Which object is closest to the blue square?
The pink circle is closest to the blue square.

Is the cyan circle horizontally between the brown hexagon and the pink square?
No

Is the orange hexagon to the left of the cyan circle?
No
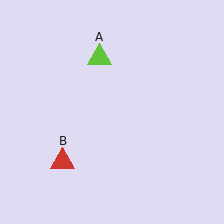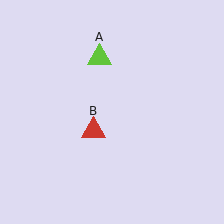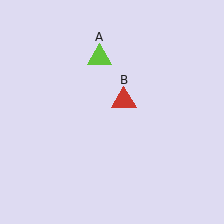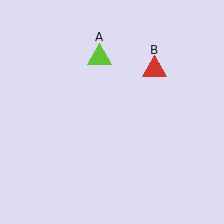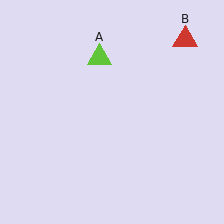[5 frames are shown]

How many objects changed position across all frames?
1 object changed position: red triangle (object B).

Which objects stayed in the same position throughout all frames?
Lime triangle (object A) remained stationary.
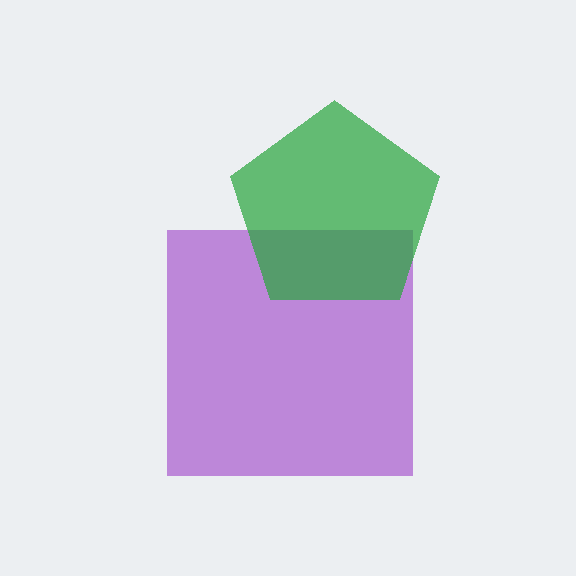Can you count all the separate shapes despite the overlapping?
Yes, there are 2 separate shapes.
—————
Your instructions
Repeat the full listing above exactly, with no pictures in the copy.

Response to the task
Which object is closest to the blue square?
The pink circle is closest to the blue square.

Is the cyan circle horizontally between the brown hexagon and the pink square?
No

Is the orange hexagon to the left of the cyan circle?
No
[5 frames are shown]

How many objects changed position across all frames?
1 object changed position: red triangle (object B).

Which objects stayed in the same position throughout all frames?
Lime triangle (object A) remained stationary.
Can you count all the separate shapes despite the overlapping?
Yes, there are 2 separate shapes.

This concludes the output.